Short exercise:
Leave out the pictures and copy everything else in the entries exactly.

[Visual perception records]
[START]
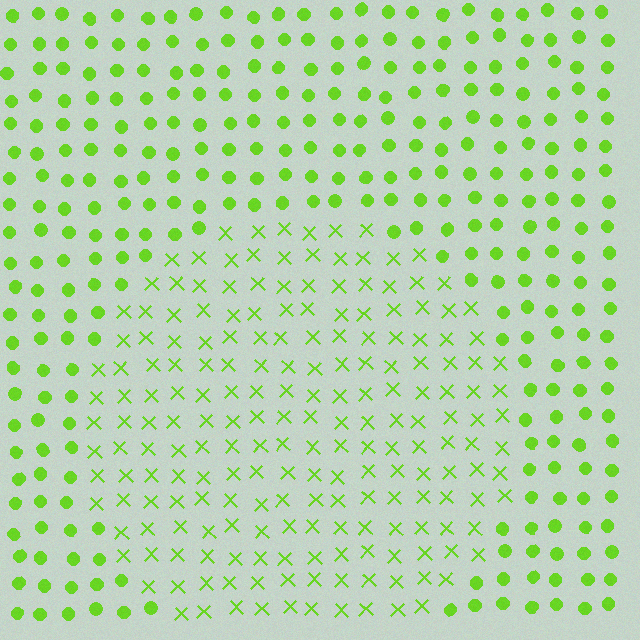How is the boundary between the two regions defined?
The boundary is defined by a change in element shape: X marks inside vs. circles outside. All elements share the same color and spacing.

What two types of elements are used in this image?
The image uses X marks inside the circle region and circles outside it.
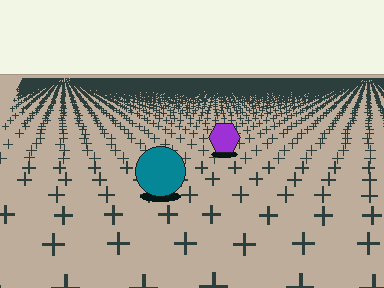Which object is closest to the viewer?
The teal circle is closest. The texture marks near it are larger and more spread out.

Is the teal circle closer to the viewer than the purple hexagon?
Yes. The teal circle is closer — you can tell from the texture gradient: the ground texture is coarser near it.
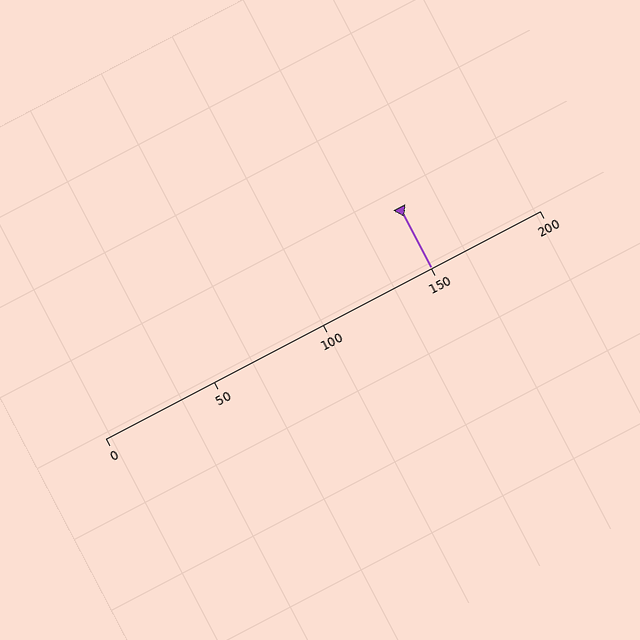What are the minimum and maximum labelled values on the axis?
The axis runs from 0 to 200.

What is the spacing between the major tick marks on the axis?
The major ticks are spaced 50 apart.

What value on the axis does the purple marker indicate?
The marker indicates approximately 150.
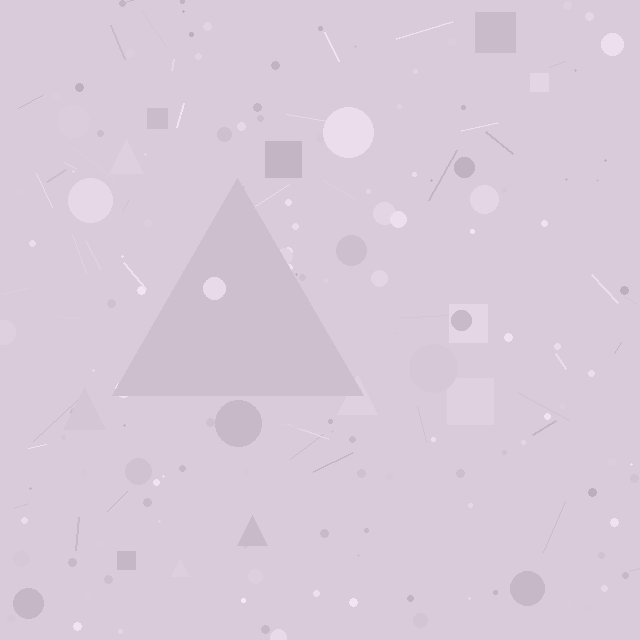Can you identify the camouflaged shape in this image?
The camouflaged shape is a triangle.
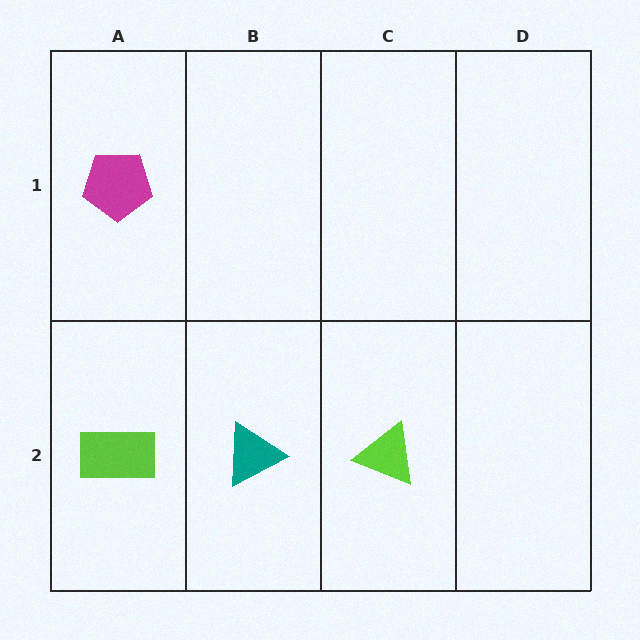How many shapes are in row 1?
1 shape.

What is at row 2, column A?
A lime rectangle.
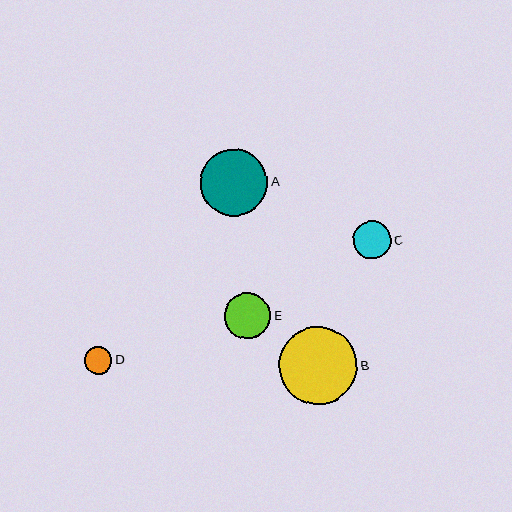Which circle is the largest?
Circle B is the largest with a size of approximately 78 pixels.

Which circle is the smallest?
Circle D is the smallest with a size of approximately 28 pixels.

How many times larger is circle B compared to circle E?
Circle B is approximately 1.7 times the size of circle E.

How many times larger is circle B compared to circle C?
Circle B is approximately 2.1 times the size of circle C.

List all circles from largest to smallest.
From largest to smallest: B, A, E, C, D.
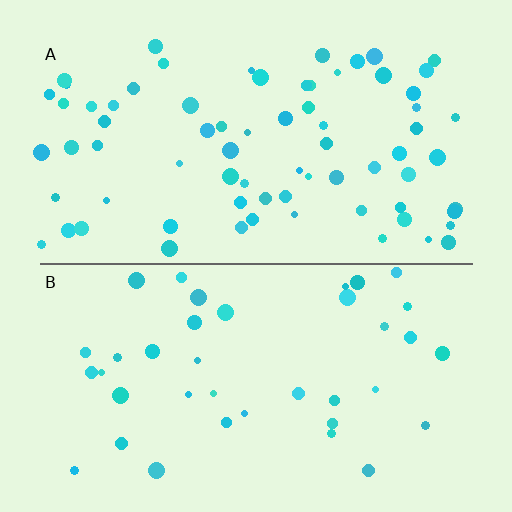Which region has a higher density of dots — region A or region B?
A (the top).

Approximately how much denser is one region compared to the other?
Approximately 1.9× — region A over region B.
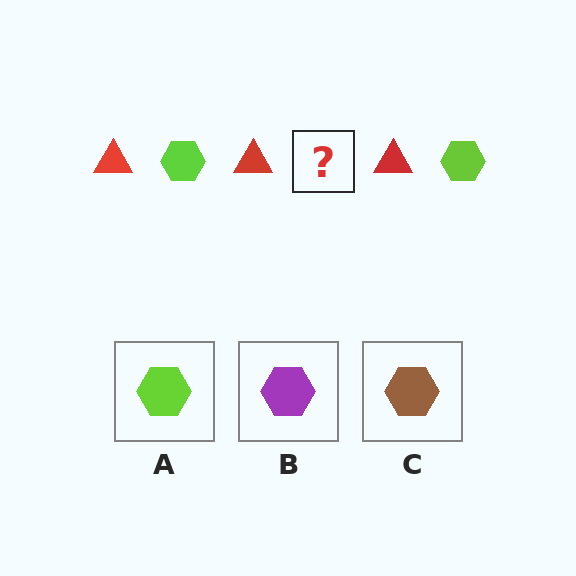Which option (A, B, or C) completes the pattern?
A.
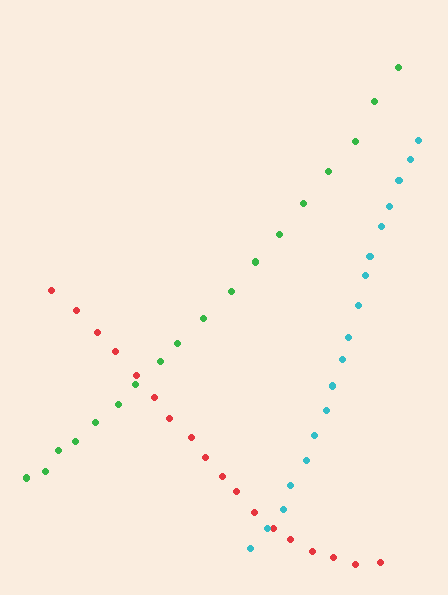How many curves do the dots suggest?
There are 3 distinct paths.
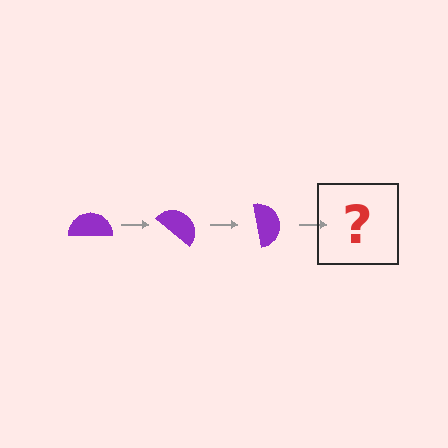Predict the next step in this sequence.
The next step is a purple semicircle rotated 120 degrees clockwise.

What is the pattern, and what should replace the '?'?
The pattern is that the semicircle rotates 40 degrees clockwise each step. The '?' should be a purple semicircle rotated 120 degrees clockwise.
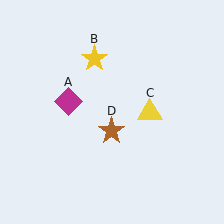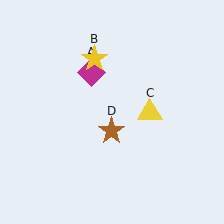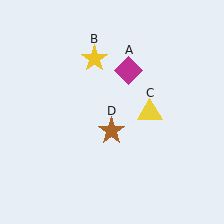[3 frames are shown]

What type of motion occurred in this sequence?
The magenta diamond (object A) rotated clockwise around the center of the scene.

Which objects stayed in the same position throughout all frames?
Yellow star (object B) and yellow triangle (object C) and brown star (object D) remained stationary.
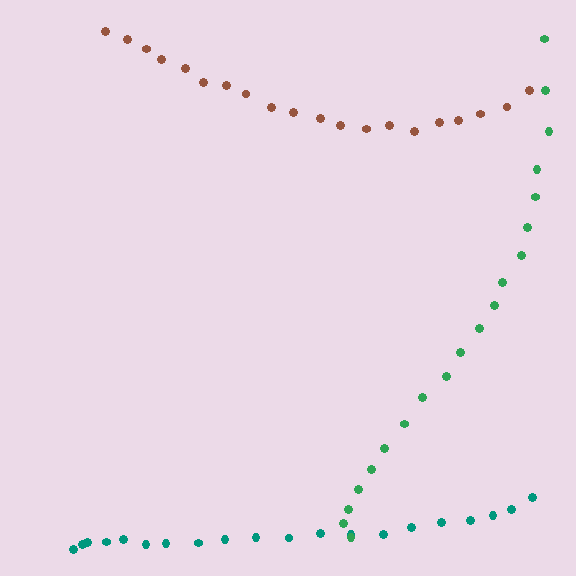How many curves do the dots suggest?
There are 3 distinct paths.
[END]
Response to the exercise:
How is the boundary between the two regions defined?
The boundary is defined by a change in element shape: X marks inside vs. circles outside. All elements share the same color and spacing.

What two types of elements are used in this image?
The image uses X marks inside the circle region and circles outside it.
Which object is closest to the viewer?
The teal circle is closest. The texture marks near it are larger and more spread out.

Is the teal circle closer to the viewer than the purple hexagon?
Yes. The teal circle is closer — you can tell from the texture gradient: the ground texture is coarser near it.
What are the minimum and maximum labelled values on the axis?
The axis runs from 0 to 200.

What is the spacing between the major tick marks on the axis?
The major ticks are spaced 50 apart.

What value on the axis does the purple marker indicate?
The marker indicates approximately 150.
Can you identify the camouflaged shape in this image?
The camouflaged shape is a triangle.
How many shapes are in row 1?
1 shape.

What is at row 2, column A?
A lime rectangle.
Which circle is the largest?
Circle B is the largest with a size of approximately 78 pixels.

Which circle is the smallest?
Circle D is the smallest with a size of approximately 28 pixels.

How many times larger is circle B compared to circle E?
Circle B is approximately 1.7 times the size of circle E.

How many times larger is circle B compared to circle C?
Circle B is approximately 2.1 times the size of circle C.

List all circles from largest to smallest.
From largest to smallest: B, A, E, C, D.
Which region has a higher density of dots — region A or region B?
A (the top).

Approximately how much denser is one region compared to the other?
Approximately 1.9× — region A over region B.
Which option (A, B, or C) completes the pattern?
A.
How many curves do the dots suggest?
There are 3 distinct paths.
Predict the next step in this sequence.
The next step is a purple semicircle rotated 120 degrees clockwise.

What is the pattern, and what should replace the '?'?
The pattern is that the semicircle rotates 40 degrees clockwise each step. The '?' should be a purple semicircle rotated 120 degrees clockwise.
[3 frames are shown]

What type of motion occurred in this sequence?
The magenta diamond (object A) rotated clockwise around the center of the scene.

Which objects stayed in the same position throughout all frames?
Yellow star (object B) and yellow triangle (object C) and brown star (object D) remained stationary.
How many curves do the dots suggest?
There are 3 distinct paths.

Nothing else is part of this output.